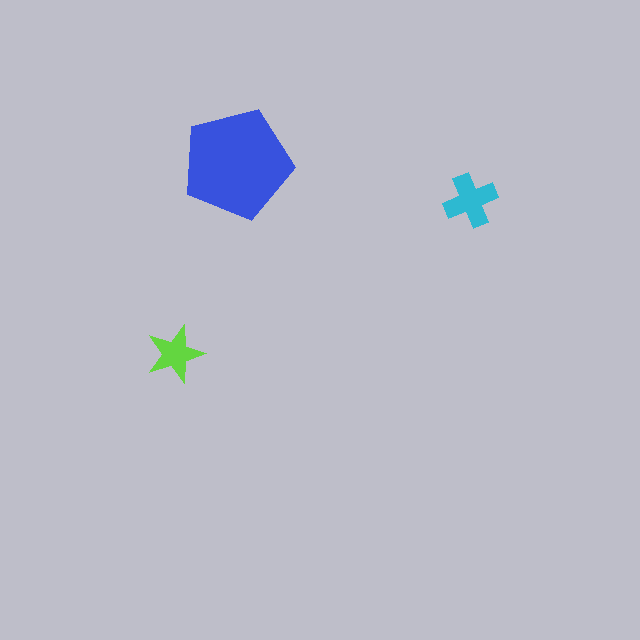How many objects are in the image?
There are 3 objects in the image.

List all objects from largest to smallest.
The blue pentagon, the cyan cross, the lime star.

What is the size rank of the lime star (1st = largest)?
3rd.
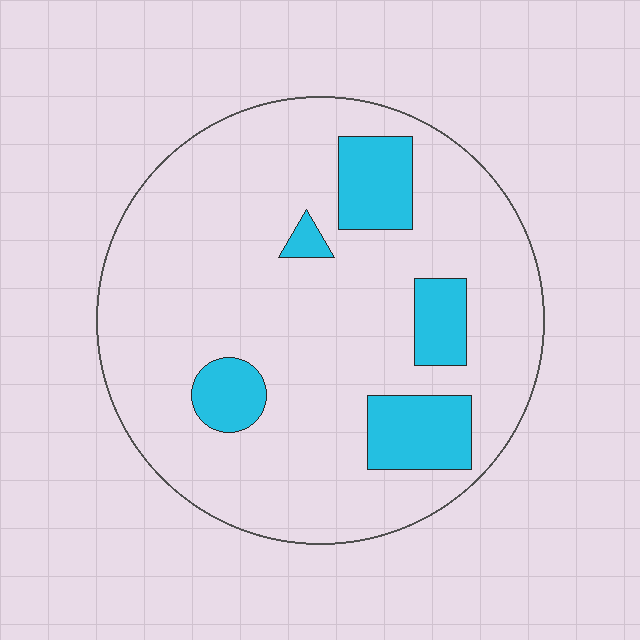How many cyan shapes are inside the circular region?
5.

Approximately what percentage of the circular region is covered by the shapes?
Approximately 15%.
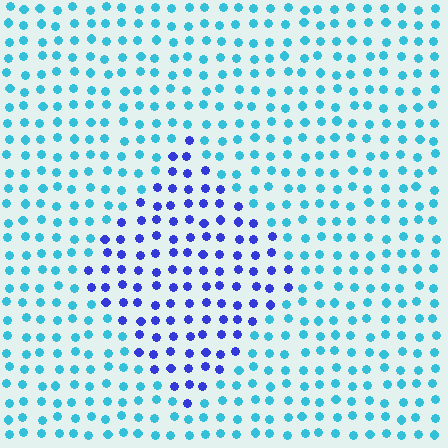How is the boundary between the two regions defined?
The boundary is defined purely by a slight shift in hue (about 49 degrees). Spacing, size, and orientation are identical on both sides.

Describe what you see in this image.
The image is filled with small cyan elements in a uniform arrangement. A diamond-shaped region is visible where the elements are tinted to a slightly different hue, forming a subtle color boundary.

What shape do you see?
I see a diamond.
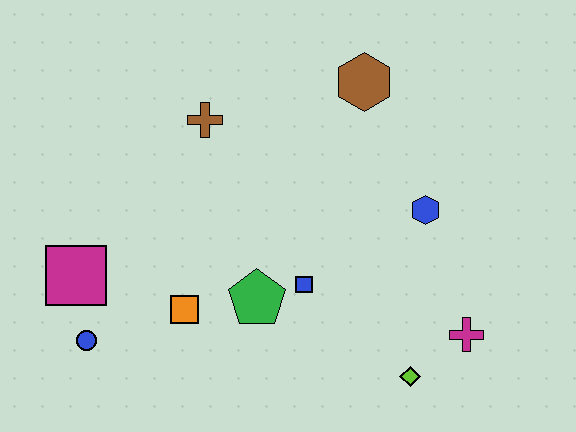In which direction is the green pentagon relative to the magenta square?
The green pentagon is to the right of the magenta square.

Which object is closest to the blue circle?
The magenta square is closest to the blue circle.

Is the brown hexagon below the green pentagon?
No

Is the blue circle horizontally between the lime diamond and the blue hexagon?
No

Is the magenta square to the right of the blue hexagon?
No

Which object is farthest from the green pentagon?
The brown hexagon is farthest from the green pentagon.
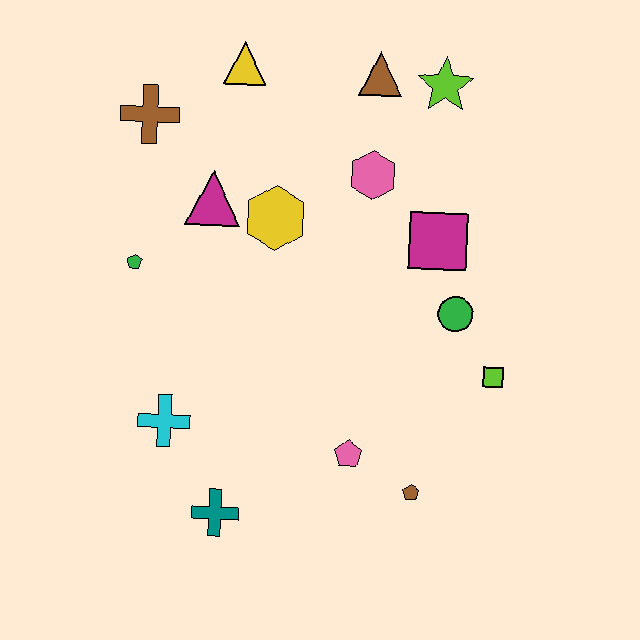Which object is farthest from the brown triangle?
The teal cross is farthest from the brown triangle.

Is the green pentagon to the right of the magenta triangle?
No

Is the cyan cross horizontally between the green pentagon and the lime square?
Yes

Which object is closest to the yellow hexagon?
The magenta triangle is closest to the yellow hexagon.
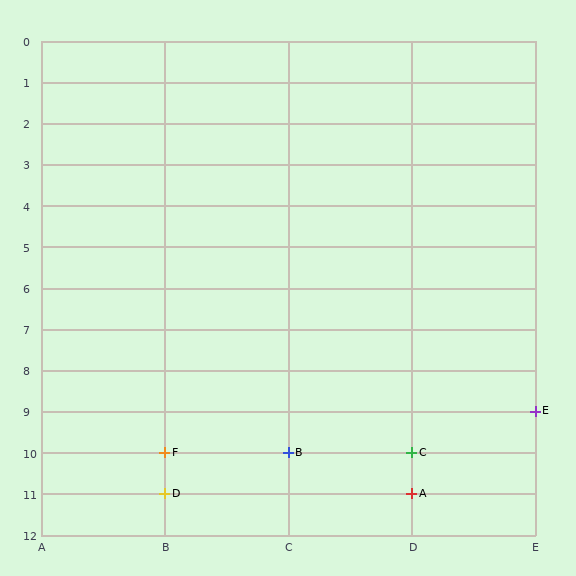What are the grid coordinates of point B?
Point B is at grid coordinates (C, 10).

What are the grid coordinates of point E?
Point E is at grid coordinates (E, 9).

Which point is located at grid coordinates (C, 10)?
Point B is at (C, 10).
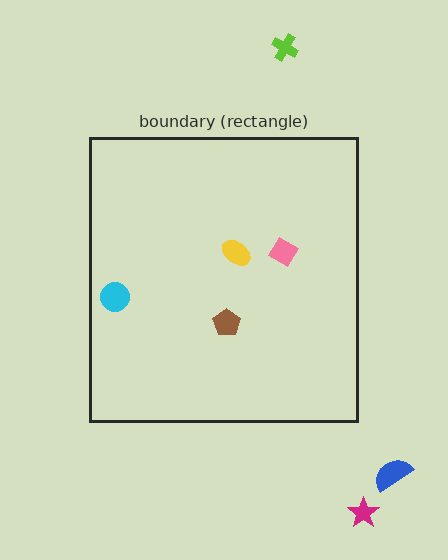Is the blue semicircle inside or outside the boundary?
Outside.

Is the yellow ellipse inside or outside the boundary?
Inside.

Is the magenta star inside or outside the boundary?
Outside.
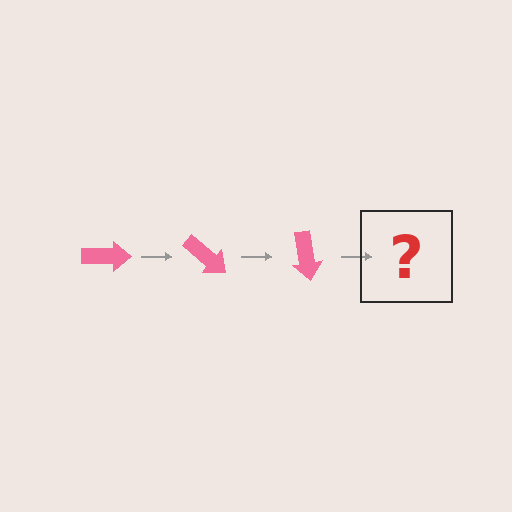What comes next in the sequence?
The next element should be a pink arrow rotated 120 degrees clockwise.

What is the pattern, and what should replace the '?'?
The pattern is that the arrow rotates 40 degrees clockwise each step. The '?' should be a pink arrow rotated 120 degrees clockwise.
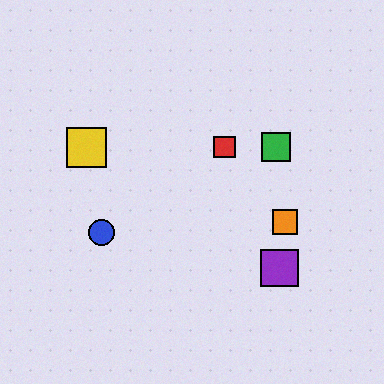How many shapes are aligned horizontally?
3 shapes (the red square, the green square, the yellow square) are aligned horizontally.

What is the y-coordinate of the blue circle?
The blue circle is at y≈233.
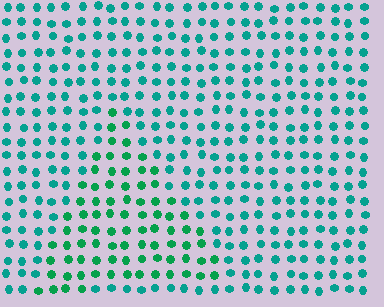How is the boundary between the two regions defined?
The boundary is defined purely by a slight shift in hue (about 26 degrees). Spacing, size, and orientation are identical on both sides.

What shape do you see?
I see a triangle.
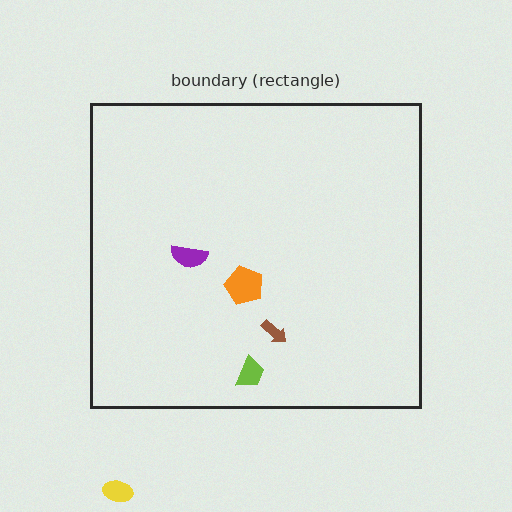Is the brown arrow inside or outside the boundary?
Inside.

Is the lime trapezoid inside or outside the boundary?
Inside.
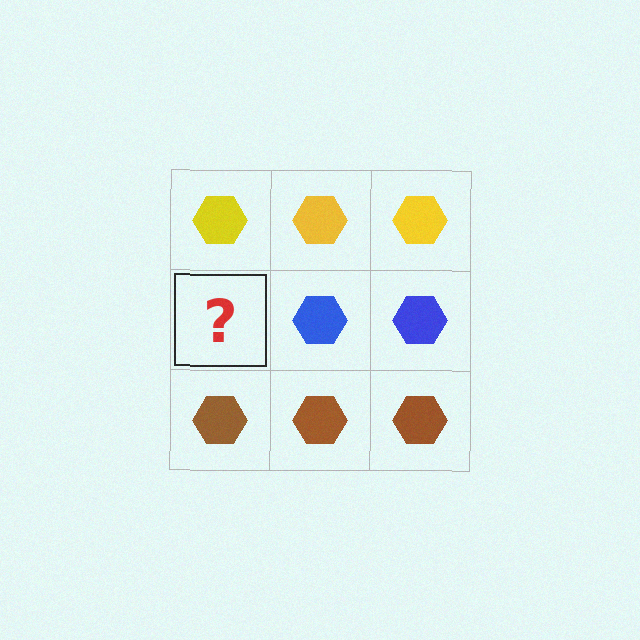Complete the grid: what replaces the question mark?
The question mark should be replaced with a blue hexagon.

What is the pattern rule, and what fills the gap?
The rule is that each row has a consistent color. The gap should be filled with a blue hexagon.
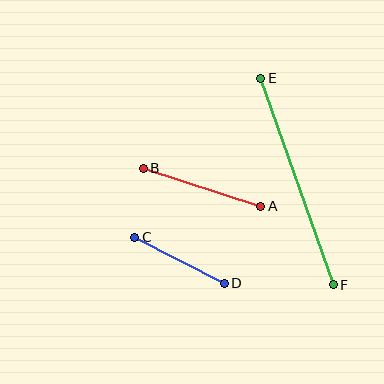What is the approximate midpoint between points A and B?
The midpoint is at approximately (202, 187) pixels.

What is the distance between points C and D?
The distance is approximately 101 pixels.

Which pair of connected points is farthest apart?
Points E and F are farthest apart.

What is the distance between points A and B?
The distance is approximately 123 pixels.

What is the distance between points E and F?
The distance is approximately 219 pixels.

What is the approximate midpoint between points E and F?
The midpoint is at approximately (297, 181) pixels.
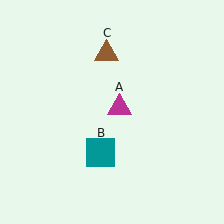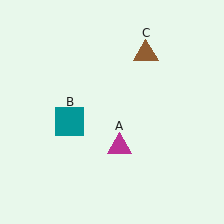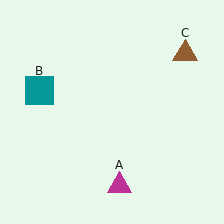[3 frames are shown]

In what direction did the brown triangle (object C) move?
The brown triangle (object C) moved right.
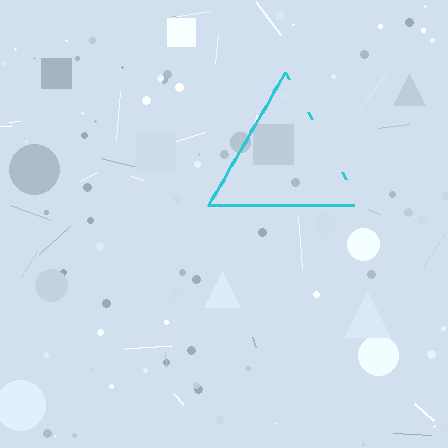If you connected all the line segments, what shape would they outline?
They would outline a triangle.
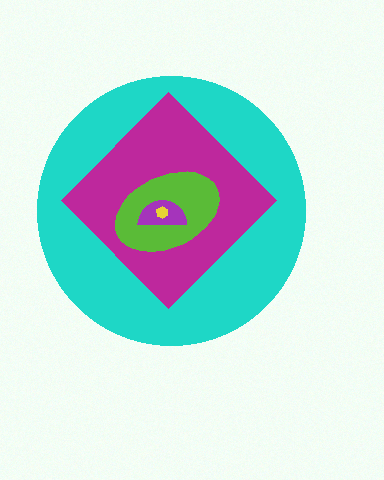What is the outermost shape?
The cyan circle.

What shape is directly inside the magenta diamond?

-------------------------

Take only the line containing "What is the pattern rule, and" and every line after it to the end of the entries, and copy them exactly, pictures excluded.

What is the pattern rule, and what fills the gap?
The rule is that each row has a consistent color. The gap should be filled with a blue hexagon.
What is the approximate midpoint between points A and B?
The midpoint is at approximately (202, 187) pixels.

What is the distance between points C and D?
The distance is approximately 101 pixels.

Which pair of connected points is farthest apart?
Points E and F are farthest apart.

What is the distance between points A and B?
The distance is approximately 123 pixels.

What is the distance between points E and F?
The distance is approximately 219 pixels.

What is the approximate midpoint between points E and F?
The midpoint is at approximately (297, 181) pixels.
[3 frames are shown]

In what direction did the brown triangle (object C) move?
The brown triangle (object C) moved right.
If you connected all the line segments, what shape would they outline?
They would outline a triangle.
What is the outermost shape?
The cyan circle.

What shape is directly inside the magenta diamond?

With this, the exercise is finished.